Your task is to print all of the material verbatim.

== Records for this task

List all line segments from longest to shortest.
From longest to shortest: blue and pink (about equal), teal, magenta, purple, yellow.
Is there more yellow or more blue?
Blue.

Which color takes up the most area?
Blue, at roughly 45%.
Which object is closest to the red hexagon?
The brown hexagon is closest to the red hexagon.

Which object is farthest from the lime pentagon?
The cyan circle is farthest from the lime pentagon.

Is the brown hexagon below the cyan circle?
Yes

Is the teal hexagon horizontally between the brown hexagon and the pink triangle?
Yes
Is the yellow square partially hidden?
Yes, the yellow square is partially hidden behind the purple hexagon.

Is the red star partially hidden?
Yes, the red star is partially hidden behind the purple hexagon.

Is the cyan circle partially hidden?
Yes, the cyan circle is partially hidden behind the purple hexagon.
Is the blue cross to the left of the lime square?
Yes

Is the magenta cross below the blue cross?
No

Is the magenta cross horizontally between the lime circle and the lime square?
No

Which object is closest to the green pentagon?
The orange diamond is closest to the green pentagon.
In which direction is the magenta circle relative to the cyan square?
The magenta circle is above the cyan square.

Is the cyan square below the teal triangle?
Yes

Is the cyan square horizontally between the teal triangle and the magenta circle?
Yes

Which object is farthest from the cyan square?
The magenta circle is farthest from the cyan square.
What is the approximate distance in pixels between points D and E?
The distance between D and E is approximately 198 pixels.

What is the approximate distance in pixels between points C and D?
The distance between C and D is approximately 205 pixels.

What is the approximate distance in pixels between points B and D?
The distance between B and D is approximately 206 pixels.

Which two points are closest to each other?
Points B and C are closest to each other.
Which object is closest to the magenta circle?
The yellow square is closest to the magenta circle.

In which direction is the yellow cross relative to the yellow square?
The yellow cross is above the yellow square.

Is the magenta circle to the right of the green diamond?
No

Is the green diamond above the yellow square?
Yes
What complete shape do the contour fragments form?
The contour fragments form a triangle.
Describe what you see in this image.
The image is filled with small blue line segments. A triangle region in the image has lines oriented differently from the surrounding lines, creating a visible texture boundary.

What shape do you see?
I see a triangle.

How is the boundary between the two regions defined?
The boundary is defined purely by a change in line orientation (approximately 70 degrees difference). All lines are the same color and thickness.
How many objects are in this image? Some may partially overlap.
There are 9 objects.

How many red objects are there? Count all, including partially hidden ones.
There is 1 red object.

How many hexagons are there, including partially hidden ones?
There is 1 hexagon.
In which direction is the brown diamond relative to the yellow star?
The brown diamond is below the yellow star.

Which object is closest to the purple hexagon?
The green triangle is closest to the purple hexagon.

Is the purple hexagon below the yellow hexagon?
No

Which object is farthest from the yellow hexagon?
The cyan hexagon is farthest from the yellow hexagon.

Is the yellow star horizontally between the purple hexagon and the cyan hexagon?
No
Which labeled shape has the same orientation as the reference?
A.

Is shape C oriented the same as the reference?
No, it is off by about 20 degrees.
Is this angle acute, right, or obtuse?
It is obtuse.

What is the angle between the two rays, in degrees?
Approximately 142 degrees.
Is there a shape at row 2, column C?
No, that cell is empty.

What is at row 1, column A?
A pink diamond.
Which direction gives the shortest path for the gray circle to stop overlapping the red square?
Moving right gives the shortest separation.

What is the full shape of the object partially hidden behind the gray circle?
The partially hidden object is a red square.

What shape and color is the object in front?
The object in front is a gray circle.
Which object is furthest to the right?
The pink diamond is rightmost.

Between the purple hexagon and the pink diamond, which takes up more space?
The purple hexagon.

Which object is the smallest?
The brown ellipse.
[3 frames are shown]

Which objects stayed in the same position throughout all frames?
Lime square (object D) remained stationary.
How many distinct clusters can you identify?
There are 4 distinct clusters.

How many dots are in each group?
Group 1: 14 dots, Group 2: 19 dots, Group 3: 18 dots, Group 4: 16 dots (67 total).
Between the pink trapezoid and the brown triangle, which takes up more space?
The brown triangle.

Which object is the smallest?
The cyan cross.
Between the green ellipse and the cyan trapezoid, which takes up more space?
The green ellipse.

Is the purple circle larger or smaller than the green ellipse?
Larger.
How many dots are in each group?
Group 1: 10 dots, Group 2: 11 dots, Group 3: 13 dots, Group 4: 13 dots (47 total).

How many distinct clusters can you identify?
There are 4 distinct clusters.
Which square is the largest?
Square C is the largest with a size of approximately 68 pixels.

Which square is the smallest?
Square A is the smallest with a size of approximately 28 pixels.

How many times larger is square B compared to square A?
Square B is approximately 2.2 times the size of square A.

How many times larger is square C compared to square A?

====

• Written answer:
List all line segments from longest to shortest.
From longest to shortest: blue and pink (about equal), teal, magenta, purple, yellow.
Is there more yellow or more blue?
Blue.

Which color takes up the most area?
Blue, at roughly 45%.
Which object is closest to the red hexagon?
The brown hexagon is closest to the red hexagon.

Which object is farthest from the lime pentagon?
The cyan circle is farthest from the lime pentagon.

Is the brown hexagon below the cyan circle?
Yes

Is the teal hexagon horizontally between the brown hexagon and the pink triangle?
Yes
Is the yellow square partially hidden?
Yes, the yellow square is partially hidden behind the purple hexagon.

Is the red star partially hidden?
Yes, the red star is partially hidden behind the purple hexagon.

Is the cyan circle partially hidden?
Yes, the cyan circle is partially hidden behind the purple hexagon.
Is the blue cross to the left of the lime square?
Yes

Is the magenta cross below the blue cross?
No

Is the magenta cross horizontally between the lime circle and the lime square?
No

Which object is closest to the green pentagon?
The orange diamond is closest to the green pentagon.
In which direction is the magenta circle relative to the cyan square?
The magenta circle is above the cyan square.

Is the cyan square below the teal triangle?
Yes

Is the cyan square horizontally between the teal triangle and the magenta circle?
Yes

Which object is farthest from the cyan square?
The magenta circle is farthest from the cyan square.
What is the approximate distance in pixels between points D and E?
The distance between D and E is approximately 198 pixels.

What is the approximate distance in pixels between points C and D?
The distance between C and D is approximately 205 pixels.

What is the approximate distance in pixels between points B and D?
The distance between B and D is approximately 206 pixels.

Which two points are closest to each other?
Points B and C are closest to each other.
Which object is closest to the magenta circle?
The yellow square is closest to the magenta circle.

In which direction is the yellow cross relative to the yellow square?
The yellow cross is above the yellow square.

Is the magenta circle to the right of the green diamond?
No

Is the green diamond above the yellow square?
Yes
What complete shape do the contour fragments form?
The contour fragments form a triangle.
Describe what you see in this image.
The image is filled with small blue line segments. A triangle region in the image has lines oriented differently from the surrounding lines, creating a visible texture boundary.

What shape do you see?
I see a triangle.

How is the boundary between the two regions defined?
The boundary is defined purely by a change in line orientation (approximately 70 degrees difference). All lines are the same color and thickness.
How many objects are in this image? Some may partially overlap.
There are 9 objects.

How many red objects are there? Count all, including partially hidden ones.
There is 1 red object.

How many hexagons are there, including partially hidden ones?
There is 1 hexagon.
In which direction is the brown diamond relative to the yellow star?
The brown diamond is below the yellow star.

Which object is closest to the purple hexagon?
The green triangle is closest to the purple hexagon.

Is the purple hexagon below the yellow hexagon?
No

Which object is farthest from the yellow hexagon?
The cyan hexagon is farthest from the yellow hexagon.

Is the yellow star horizontally between the purple hexagon and the cyan hexagon?
No
Which labeled shape has the same orientation as the reference?
A.

Is shape C oriented the same as the reference?
No, it is off by about 20 degrees.
Is this angle acute, right, or obtuse?
It is obtuse.

What is the angle between the two rays, in degrees?
Approximately 142 degrees.
Is there a shape at row 2, column C?
No, that cell is empty.

What is at row 1, column A?
A pink diamond.
Which direction gives the shortest path for the gray circle to stop overlapping the red square?
Moving right gives the shortest separation.

What is the full shape of the object partially hidden behind the gray circle?
The partially hidden object is a red square.

What shape and color is the object in front?
The object in front is a gray circle.
Which object is furthest to the right?
The pink diamond is rightmost.

Between the purple hexagon and the pink diamond, which takes up more space?
The purple hexagon.

Which object is the smallest?
The brown ellipse.
[3 frames are shown]

Which objects stayed in the same position throughout all frames?
Lime square (object D) remained stationary.
How many distinct clusters can you identify?
There are 4 distinct clusters.

How many dots are in each group?
Group 1: 14 dots, Group 2: 19 dots, Group 3: 18 dots, Group 4: 16 dots (67 total).
Between the pink trapezoid and the brown triangle, which takes up more space?
The brown triangle.

Which object is the smallest?
The cyan cross.
Between the green ellipse and the cyan trapezoid, which takes up more space?
The green ellipse.

Is the purple circle larger or smaller than the green ellipse?
Larger.
How many dots are in each group?
Group 1: 10 dots, Group 2: 11 dots, Group 3: 13 dots, Group 4: 13 dots (47 total).

How many distinct clusters can you identify?
There are 4 distinct clusters.
Which square is the largest?
Square C is the largest with a size of approximately 68 pixels.

Which square is the smallest?
Square A is the smallest with a size of approximately 28 pixels.

How many times larger is square B compared to square A?
Square B is approximately 2.2 times the size of square A.

How many times larger is square C compared to square A?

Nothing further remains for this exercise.